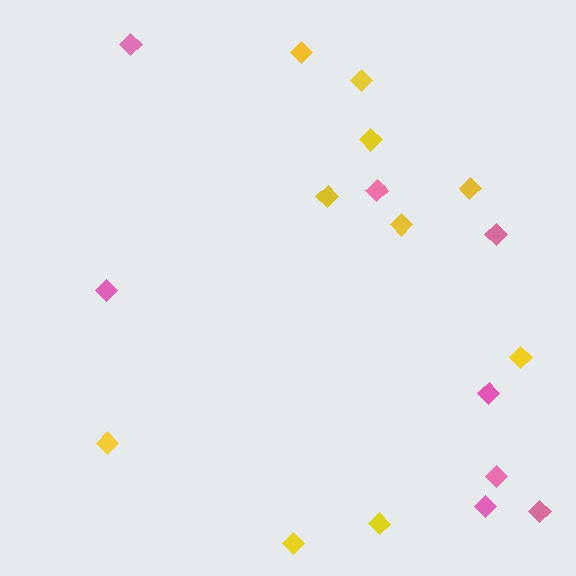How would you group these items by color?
There are 2 groups: one group of pink diamonds (8) and one group of yellow diamonds (10).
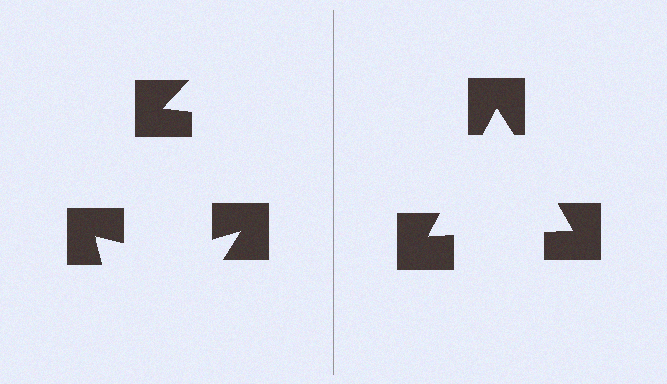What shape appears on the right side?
An illusory triangle.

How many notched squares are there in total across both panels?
6 — 3 on each side.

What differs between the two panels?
The notched squares are positioned identically on both sides; only the wedge orientations differ. On the right they align to a triangle; on the left they are misaligned.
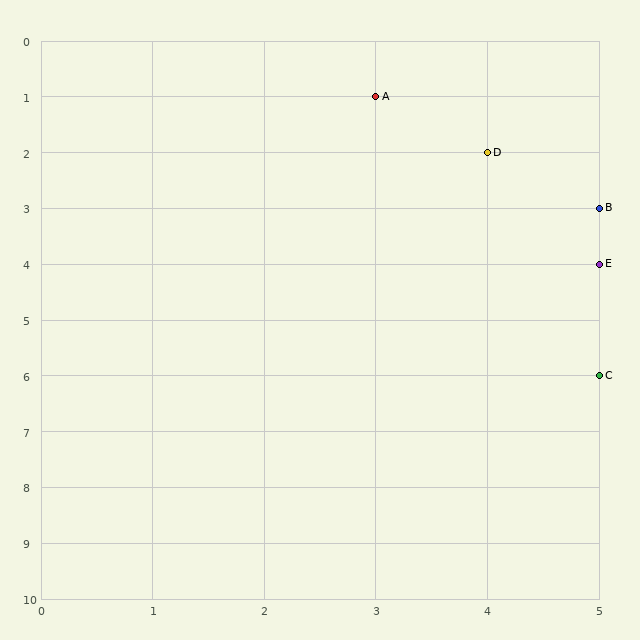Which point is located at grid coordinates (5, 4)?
Point E is at (5, 4).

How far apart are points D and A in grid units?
Points D and A are 1 column and 1 row apart (about 1.4 grid units diagonally).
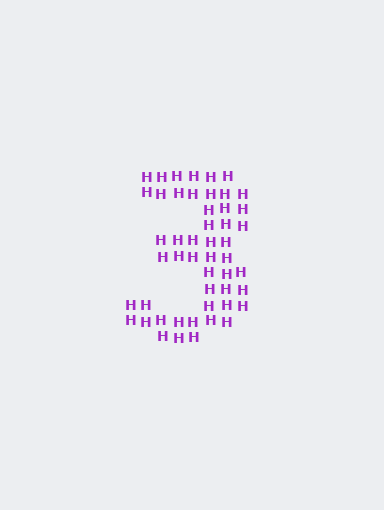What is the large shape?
The large shape is the digit 3.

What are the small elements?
The small elements are letter H's.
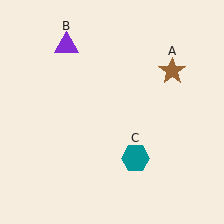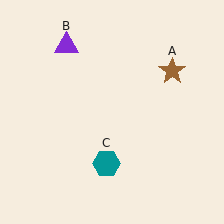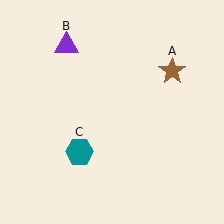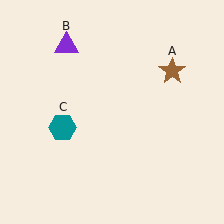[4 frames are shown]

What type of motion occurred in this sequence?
The teal hexagon (object C) rotated clockwise around the center of the scene.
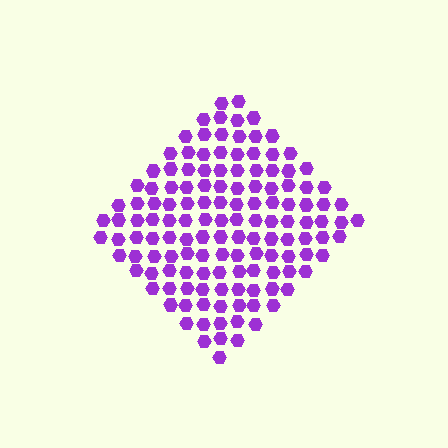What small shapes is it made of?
It is made of small hexagons.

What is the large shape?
The large shape is a diamond.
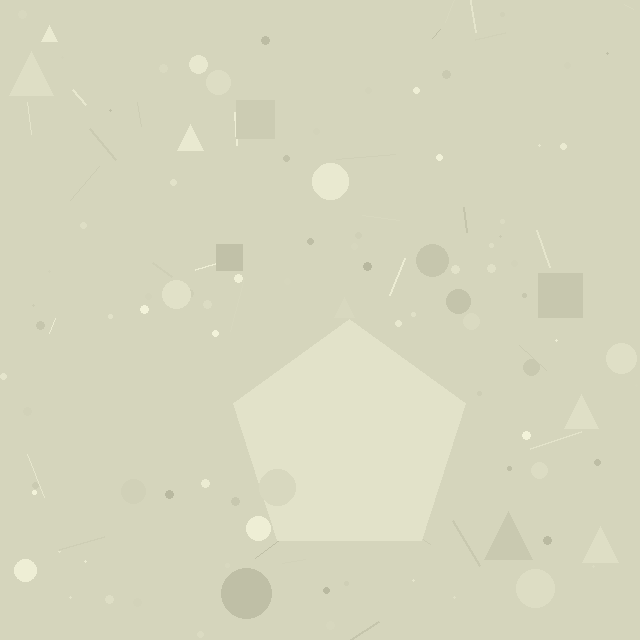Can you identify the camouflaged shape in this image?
The camouflaged shape is a pentagon.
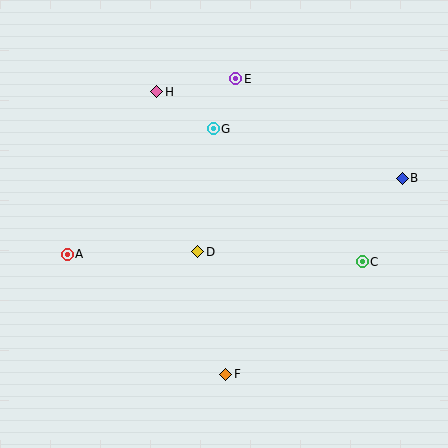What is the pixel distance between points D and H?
The distance between D and H is 165 pixels.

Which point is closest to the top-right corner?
Point B is closest to the top-right corner.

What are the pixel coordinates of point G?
Point G is at (213, 129).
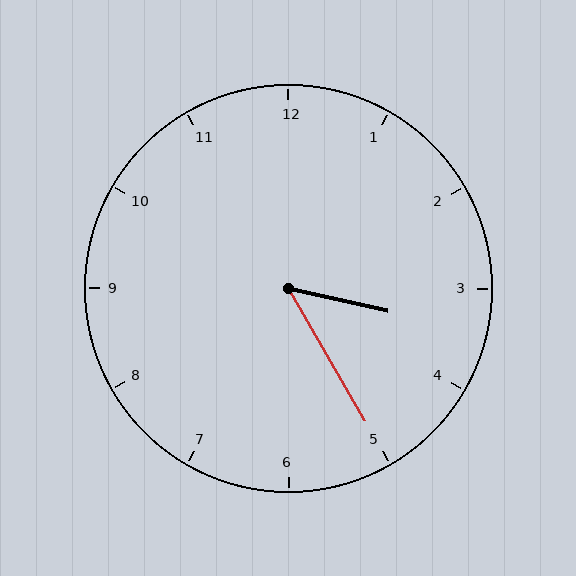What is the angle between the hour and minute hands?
Approximately 48 degrees.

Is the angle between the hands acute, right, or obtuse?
It is acute.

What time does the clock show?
3:25.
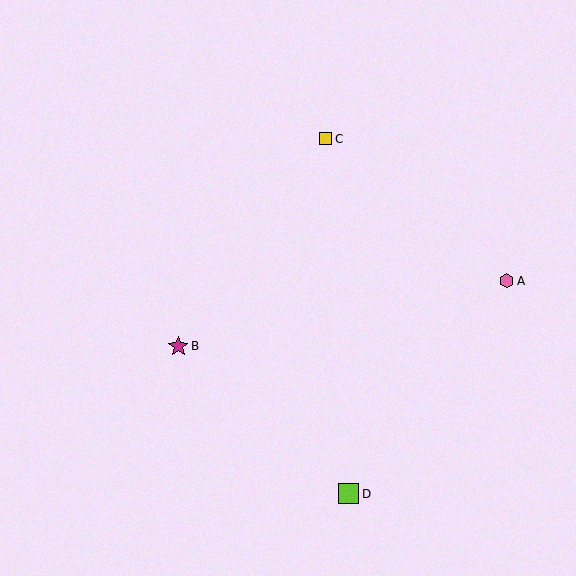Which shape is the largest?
The lime square (labeled D) is the largest.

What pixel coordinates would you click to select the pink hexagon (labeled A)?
Click at (507, 281) to select the pink hexagon A.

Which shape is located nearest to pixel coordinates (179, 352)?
The magenta star (labeled B) at (178, 346) is nearest to that location.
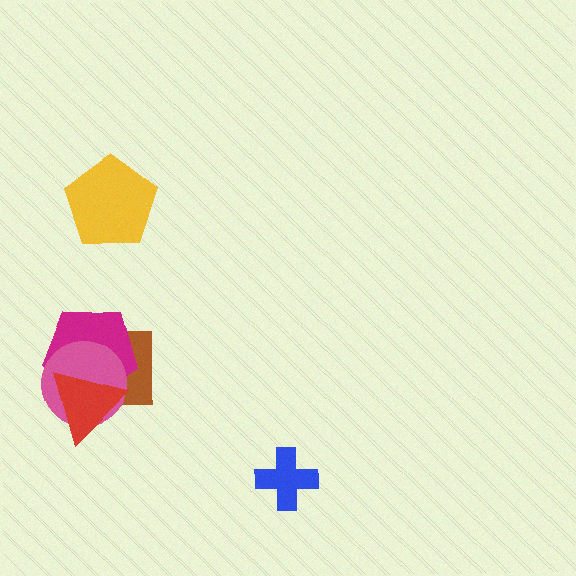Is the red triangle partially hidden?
No, no other shape covers it.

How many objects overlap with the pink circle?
3 objects overlap with the pink circle.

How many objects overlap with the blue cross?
0 objects overlap with the blue cross.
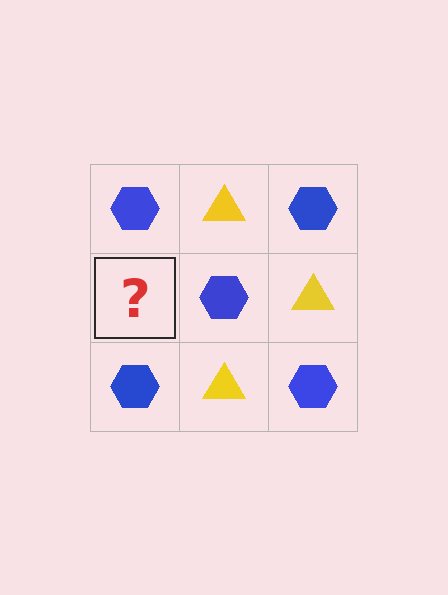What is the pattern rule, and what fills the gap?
The rule is that it alternates blue hexagon and yellow triangle in a checkerboard pattern. The gap should be filled with a yellow triangle.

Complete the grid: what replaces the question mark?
The question mark should be replaced with a yellow triangle.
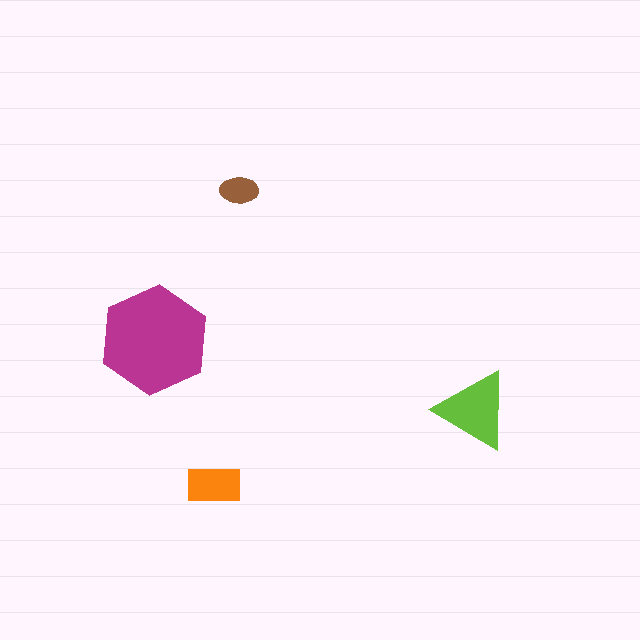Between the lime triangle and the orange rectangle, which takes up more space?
The lime triangle.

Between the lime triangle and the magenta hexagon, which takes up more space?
The magenta hexagon.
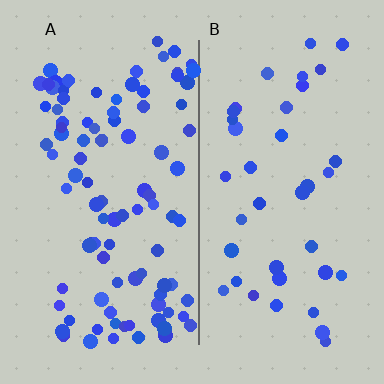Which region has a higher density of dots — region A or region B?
A (the left).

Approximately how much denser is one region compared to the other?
Approximately 2.6× — region A over region B.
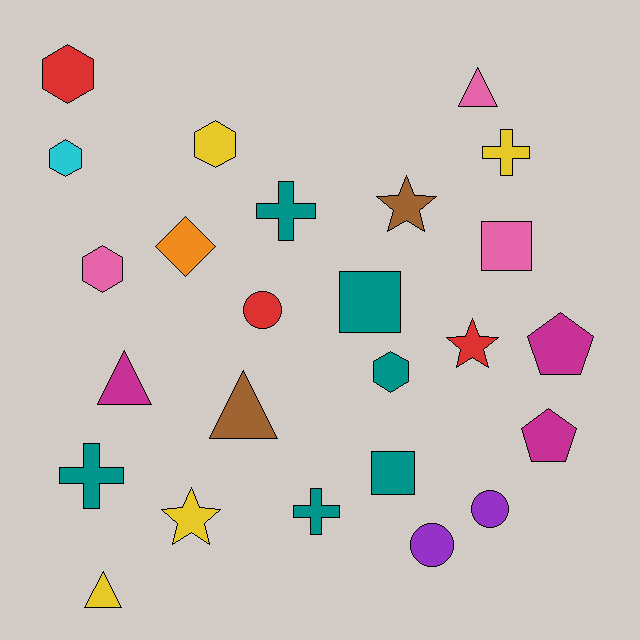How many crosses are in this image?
There are 4 crosses.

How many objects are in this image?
There are 25 objects.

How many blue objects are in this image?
There are no blue objects.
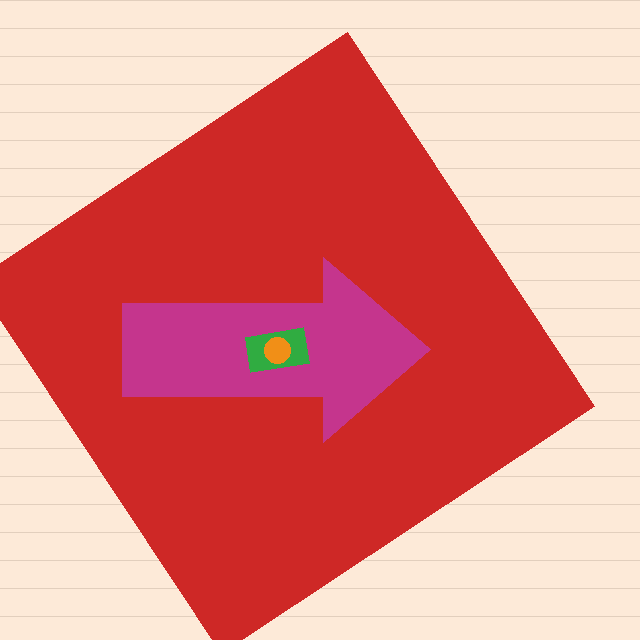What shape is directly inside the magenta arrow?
The green rectangle.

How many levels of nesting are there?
4.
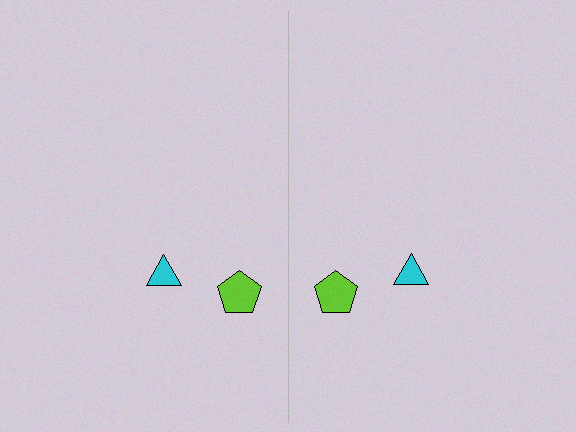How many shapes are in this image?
There are 4 shapes in this image.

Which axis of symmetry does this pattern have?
The pattern has a vertical axis of symmetry running through the center of the image.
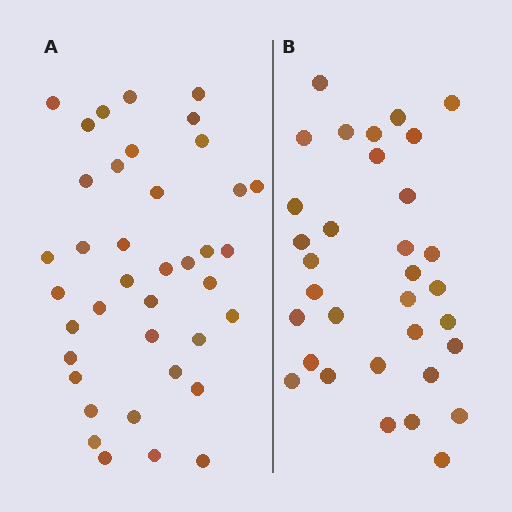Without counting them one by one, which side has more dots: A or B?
Region A (the left region) has more dots.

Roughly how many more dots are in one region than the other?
Region A has about 6 more dots than region B.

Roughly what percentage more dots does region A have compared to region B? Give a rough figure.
About 20% more.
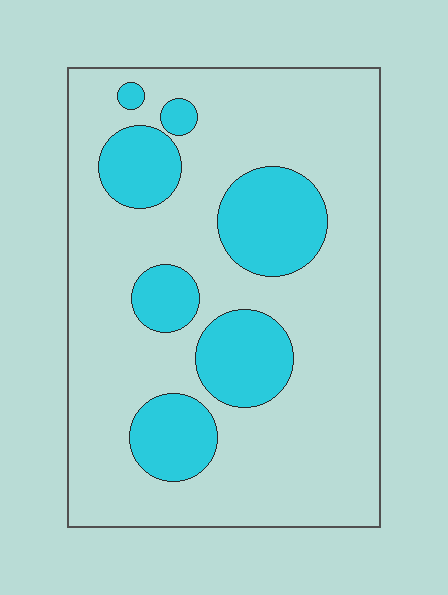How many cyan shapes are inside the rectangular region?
7.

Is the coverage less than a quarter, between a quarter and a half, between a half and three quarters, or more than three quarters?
Less than a quarter.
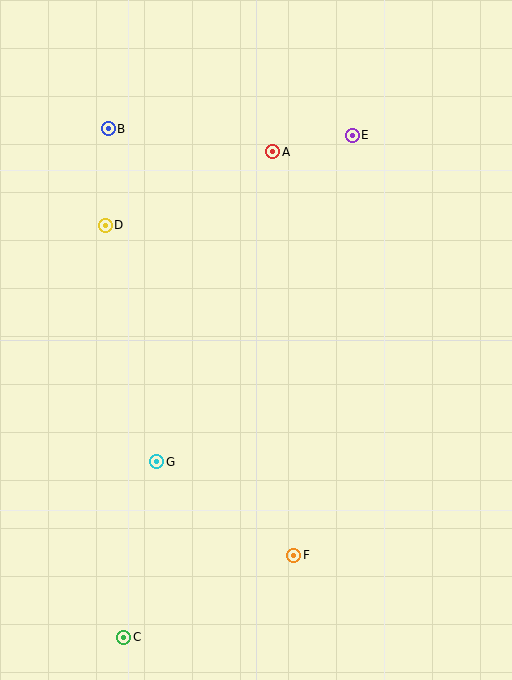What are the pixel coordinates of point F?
Point F is at (294, 555).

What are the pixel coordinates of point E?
Point E is at (352, 135).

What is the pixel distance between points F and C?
The distance between F and C is 189 pixels.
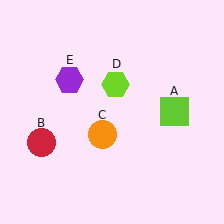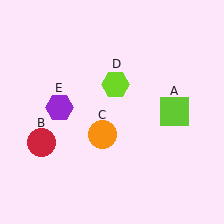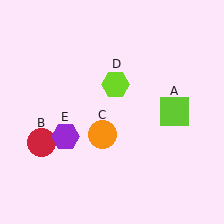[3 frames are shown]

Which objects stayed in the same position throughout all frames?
Lime square (object A) and red circle (object B) and orange circle (object C) and lime hexagon (object D) remained stationary.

### INSTRUCTION
Reproduce the listing exactly. Leave its pictures out.

### WORKED SOLUTION
How would you group these items by color?
There are 2 groups: one group of pink diamonds (8) and one group of yellow diamonds (10).
What shape appears on the right side?
An illusory triangle.

How many notched squares are there in total across both panels?
6 — 3 on each side.

What differs between the two panels?
The notched squares are positioned identically on both sides; only the wedge orientations differ. On the right they align to a triangle; on the left they are misaligned.
Which point is located at grid coordinates (5, 4)?
Point E is at (5, 4).

How far apart are points D and A in grid units?
Points D and A are 1 column and 1 row apart (about 1.4 grid units diagonally).
What is the large shape?
The large shape is the digit 3.

What are the small elements?
The small elements are letter H's.
[4 frames are shown]

What type of motion occurred in this sequence?
The teal hexagon (object C) rotated clockwise around the center of the scene.
What small shapes is it made of?
It is made of small hexagons.

What is the large shape?
The large shape is a diamond.
Can you identify the camouflaged shape in this image?
The camouflaged shape is a pentagon.
What is the pixel distance between points D and H?
The distance between D and H is 165 pixels.

Which point is closest to the top-right corner?
Point B is closest to the top-right corner.

What are the pixel coordinates of point G?
Point G is at (213, 129).
What is the angle between the hour and minute hands?
Approximately 48 degrees.

Is the angle between the hands acute, right, or obtuse?
It is acute.

What time does the clock show?
3:25.
Which shape is the largest?
The lime square (labeled D) is the largest.

What pixel coordinates would you click to select the pink hexagon (labeled A)?
Click at (507, 281) to select the pink hexagon A.

Which shape is located nearest to pixel coordinates (179, 352)?
The magenta star (labeled B) at (178, 346) is nearest to that location.
Is the red triangle partially hidden?
No, no other shape covers it.

How many objects overlap with the pink circle?
3 objects overlap with the pink circle.

How many objects overlap with the blue cross?
0 objects overlap with the blue cross.
What is the pattern rule, and what fills the gap?
The rule is that it alternates blue hexagon and yellow triangle in a checkerboard pattern. The gap should be filled with a yellow triangle.

Complete the grid: what replaces the question mark?
The question mark should be replaced with a yellow triangle.
Between the lime triangle and the orange rectangle, which takes up more space?
The lime triangle.

Between the lime triangle and the magenta hexagon, which takes up more space?
The magenta hexagon.
Which region has a higher density of dots — region A or region B?
A (the left).

Approximately how much denser is one region compared to the other?
Approximately 2.6× — region A over region B.
How many crosses are in this image?
There are 4 crosses.

How many objects are in this image?
There are 25 objects.

How many blue objects are in this image?
There are no blue objects.
What shape is directly inside the magenta arrow?
The green rectangle.

How many levels of nesting are there?
4.
How many shapes are in this image?
There are 4 shapes in this image.

Which axis of symmetry does this pattern have?
The pattern has a vertical axis of symmetry running through the center of the image.
Without counting them one by one, which side has more dots: A or B?
Region A (the left region) has more dots.

Roughly how many more dots are in one region than the other?
Region A has about 6 more dots than region B.

Roughly what percentage more dots does region A have compared to region B? Give a rough figure.
About 20% more.
How many cyan shapes are inside the rectangular region?
7.

Is the coverage less than a quarter, between a quarter and a half, between a half and three quarters, or more than three quarters?
Less than a quarter.
What are the pixel coordinates of point F?
Point F is at (294, 555).

What are the pixel coordinates of point E?
Point E is at (352, 135).

What is the pixel distance between points F and C?
The distance between F and C is 189 pixels.
[3 frames are shown]

Which objects stayed in the same position throughout all frames?
Lime square (object A) and red circle (object B) and orange circle (object C) and lime hexagon (object D) remained stationary.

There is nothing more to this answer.